→ **Problem to solve**:
Pictures stay out of your copy, but everything else in the records below must be repeated exactly.

→ **Records shown**:

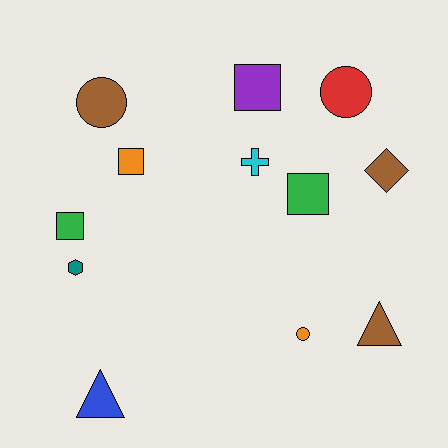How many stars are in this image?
There are no stars.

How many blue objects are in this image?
There is 1 blue object.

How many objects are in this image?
There are 12 objects.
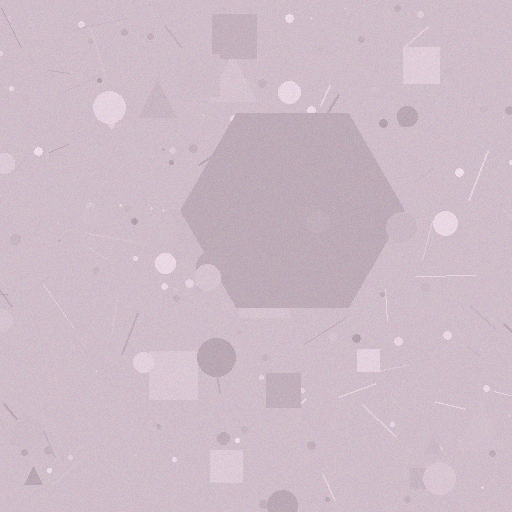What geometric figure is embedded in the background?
A hexagon is embedded in the background.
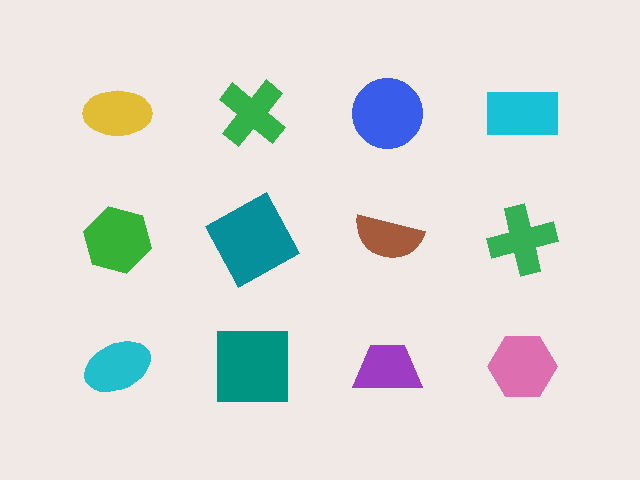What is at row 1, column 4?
A cyan rectangle.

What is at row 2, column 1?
A green hexagon.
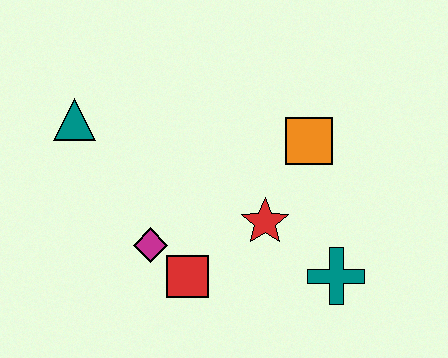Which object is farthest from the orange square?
The teal triangle is farthest from the orange square.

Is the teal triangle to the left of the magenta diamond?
Yes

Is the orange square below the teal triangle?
Yes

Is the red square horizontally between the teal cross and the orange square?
No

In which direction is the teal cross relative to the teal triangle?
The teal cross is to the right of the teal triangle.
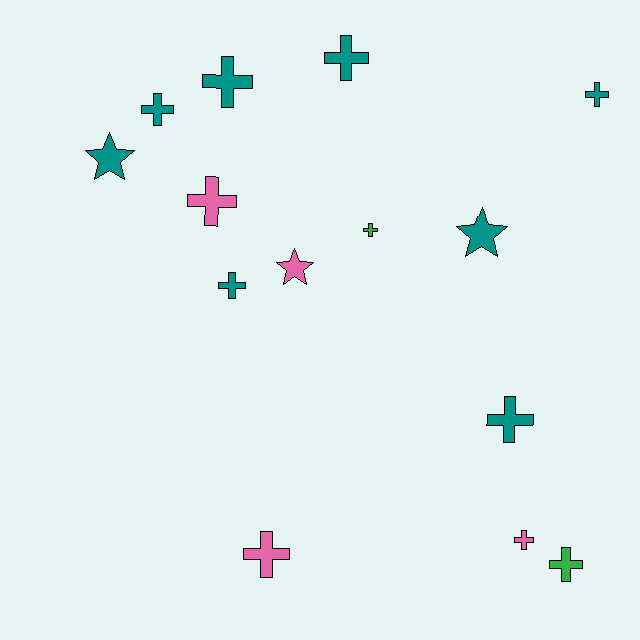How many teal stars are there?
There are 2 teal stars.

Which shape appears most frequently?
Cross, with 11 objects.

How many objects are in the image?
There are 14 objects.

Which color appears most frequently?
Teal, with 8 objects.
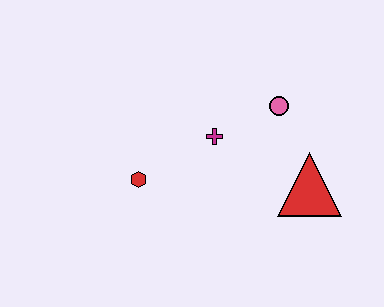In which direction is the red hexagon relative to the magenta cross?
The red hexagon is to the left of the magenta cross.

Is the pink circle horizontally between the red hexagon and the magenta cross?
No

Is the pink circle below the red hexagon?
No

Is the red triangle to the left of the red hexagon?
No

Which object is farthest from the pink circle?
The red hexagon is farthest from the pink circle.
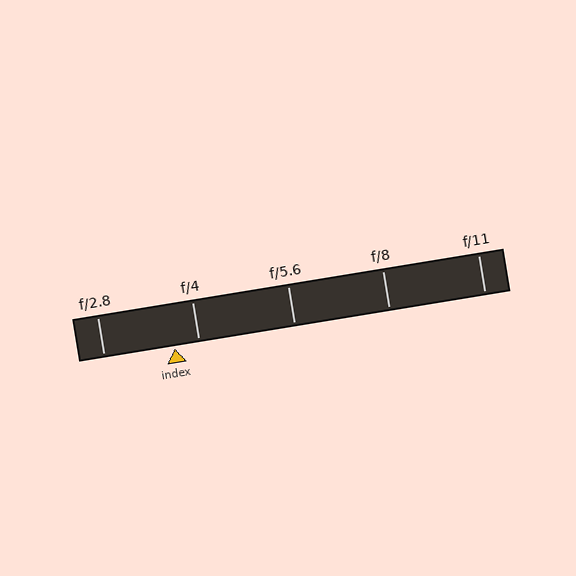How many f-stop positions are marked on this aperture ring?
There are 5 f-stop positions marked.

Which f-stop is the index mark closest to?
The index mark is closest to f/4.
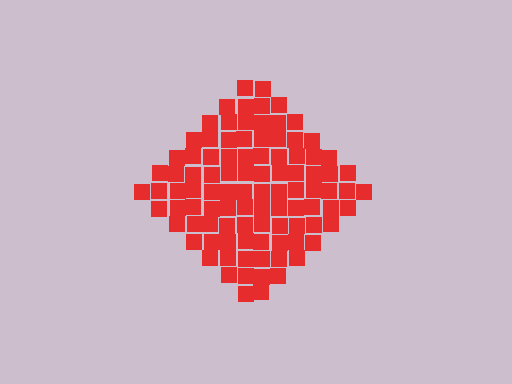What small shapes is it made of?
It is made of small squares.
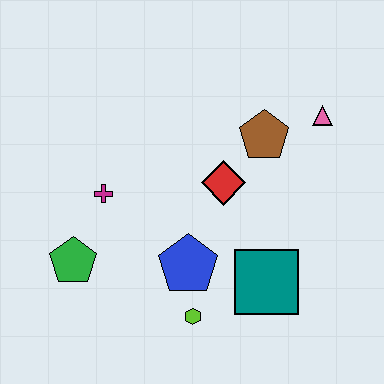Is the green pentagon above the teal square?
Yes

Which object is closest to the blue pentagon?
The lime hexagon is closest to the blue pentagon.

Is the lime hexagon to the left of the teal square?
Yes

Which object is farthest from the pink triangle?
The green pentagon is farthest from the pink triangle.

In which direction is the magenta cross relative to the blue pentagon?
The magenta cross is to the left of the blue pentagon.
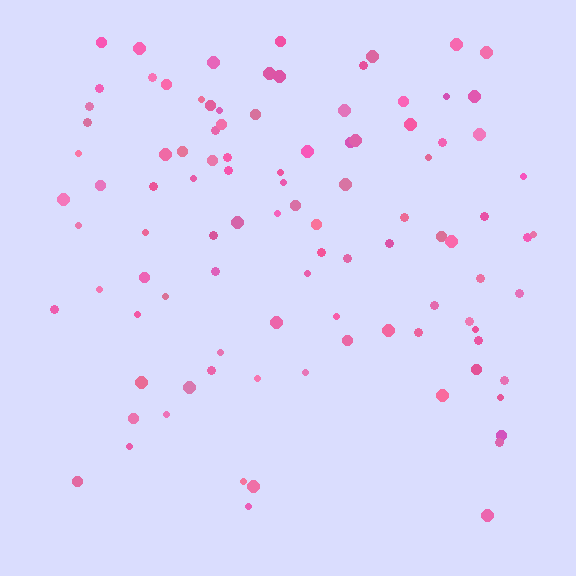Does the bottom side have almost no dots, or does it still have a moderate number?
Still a moderate number, just noticeably fewer than the top.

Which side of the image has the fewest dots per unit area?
The bottom.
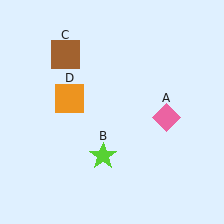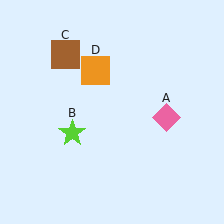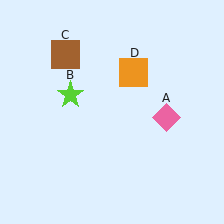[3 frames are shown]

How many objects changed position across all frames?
2 objects changed position: lime star (object B), orange square (object D).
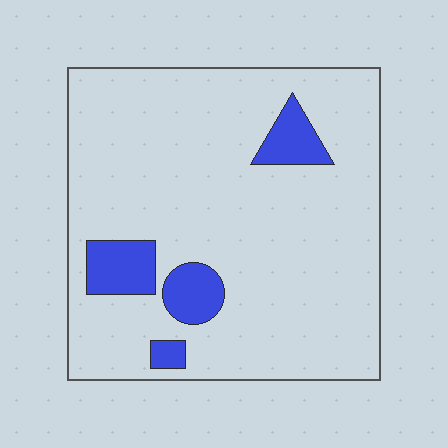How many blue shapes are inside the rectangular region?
4.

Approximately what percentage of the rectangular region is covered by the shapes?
Approximately 10%.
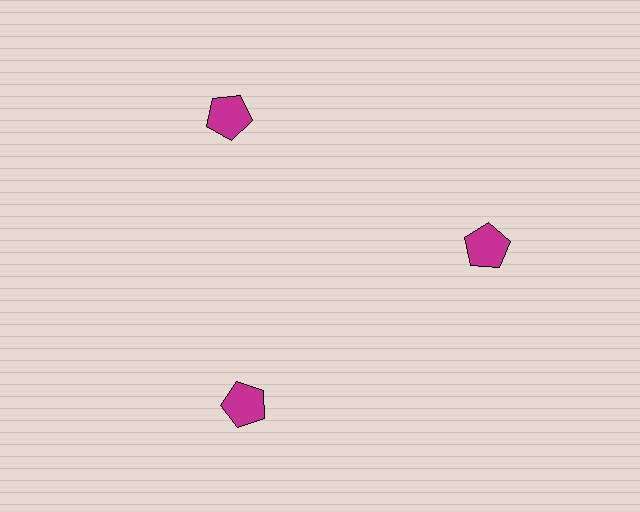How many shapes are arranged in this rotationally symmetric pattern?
There are 3 shapes, arranged in 3 groups of 1.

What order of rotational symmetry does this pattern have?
This pattern has 3-fold rotational symmetry.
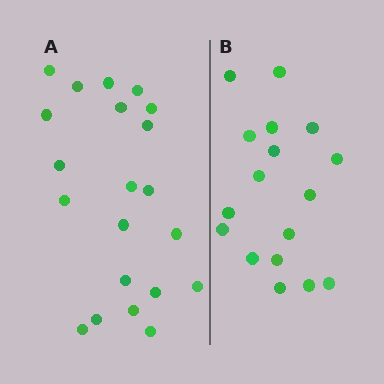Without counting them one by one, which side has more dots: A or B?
Region A (the left region) has more dots.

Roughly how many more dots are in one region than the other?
Region A has about 4 more dots than region B.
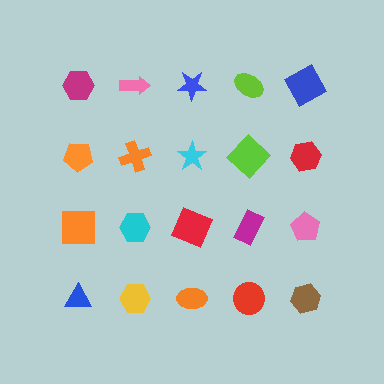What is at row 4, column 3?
An orange ellipse.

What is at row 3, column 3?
A red square.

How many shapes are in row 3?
5 shapes.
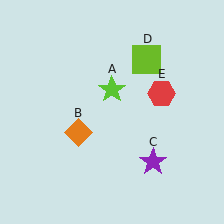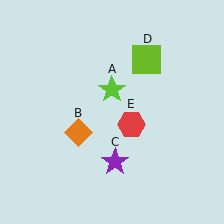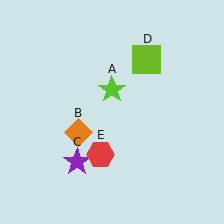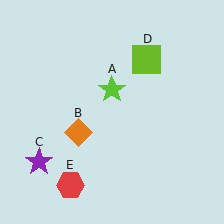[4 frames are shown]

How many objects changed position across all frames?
2 objects changed position: purple star (object C), red hexagon (object E).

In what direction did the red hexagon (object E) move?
The red hexagon (object E) moved down and to the left.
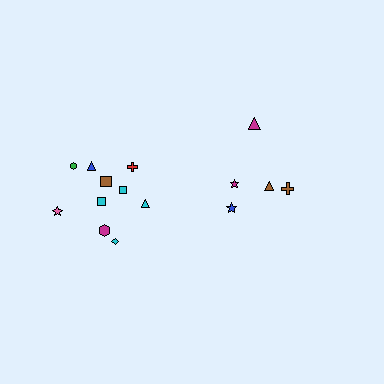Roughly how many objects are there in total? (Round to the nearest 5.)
Roughly 15 objects in total.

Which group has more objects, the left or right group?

→ **Exercise output**:
How many stars are in this image?
There are no stars.

How many blue objects are in this image?
There is 1 blue object.

How many objects are in this image?
There are 12 objects.
What geometric figure is embedded in the background?
A hexagon is embedded in the background.
What is at row 1, column 4?
A cyan rectangle.

What is at row 2, column 1?
A green hexagon.
Which object is farthest from the orange square?
The teal triangle is farthest from the orange square.

Is the teal triangle to the left of the magenta diamond?
Yes

Is the orange square below the teal triangle?
Yes

Is the red square horizontally between the teal cross and the orange square?
No

In which direction is the teal cross relative to the teal triangle?
The teal cross is to the right of the teal triangle.
How many teal stars are there?
There are 2 teal stars.

Which shape appears most frequently?
Cross, with 11 objects.

How many objects are in the image?
There are 14 objects.

Which color appears most frequently?
Teal, with 8 objects.
In which direction is the red hexagon relative to the magenta cross?
The red hexagon is to the left of the magenta cross.

Is the pink circle horizontally between the red hexagon and the magenta cross?
No

Is the pink circle below the red hexagon?
No

Is the red triangle to the left of the red hexagon?
No

Which object is farthest from the pink circle?
The red hexagon is farthest from the pink circle.
How many f-stop positions are marked on this aperture ring?
There are 5 f-stop positions marked.

Which f-stop is the index mark closest to?
The index mark is closest to f/4.
What small shapes is it made of?
It is made of small squares.
Is the green pentagon above the teal square?
Yes

Which object is closest to the blue pentagon?
The lime hexagon is closest to the blue pentagon.

Is the lime hexagon to the left of the teal square?
Yes

Which object is farthest from the pink triangle?
The green pentagon is farthest from the pink triangle.

In which direction is the magenta cross relative to the blue pentagon?
The magenta cross is to the left of the blue pentagon.
Does the bottom side have almost no dots, or does it still have a moderate number?
Still a moderate number, just noticeably fewer than the top.

Which side of the image has the fewest dots per unit area?
The bottom.
[3 frames are shown]

How many objects changed position across all frames?
2 objects changed position: lime star (object B), orange square (object D).
How many blue shapes are inside the rectangular region?
4.

Approximately what percentage of the rectangular region is covered by the shapes?
Approximately 10%.
How many shapes are arranged in this rotationally symmetric pattern?
There are 3 shapes, arranged in 3 groups of 1.

What order of rotational symmetry does this pattern have?
This pattern has 3-fold rotational symmetry.
Without counting them one by one, which side has more dots: A or B?
Region A (the left region) has more dots.

Roughly how many more dots are in one region than the other?
Region A has about 4 more dots than region B.
What is at row 4, column 3?
An orange ellipse.

What is at row 3, column 3?
A red square.

How many shapes are in row 3?
5 shapes.
[4 frames are shown]

How many objects changed position across all frames?
2 objects changed position: purple star (object C), red hexagon (object E).

In what direction did the red hexagon (object E) move?
The red hexagon (object E) moved down and to the left.
Roughly how many objects are there in total? (Round to the nearest 5.)
Roughly 15 objects in total.

Which group has more objects, the left or right group?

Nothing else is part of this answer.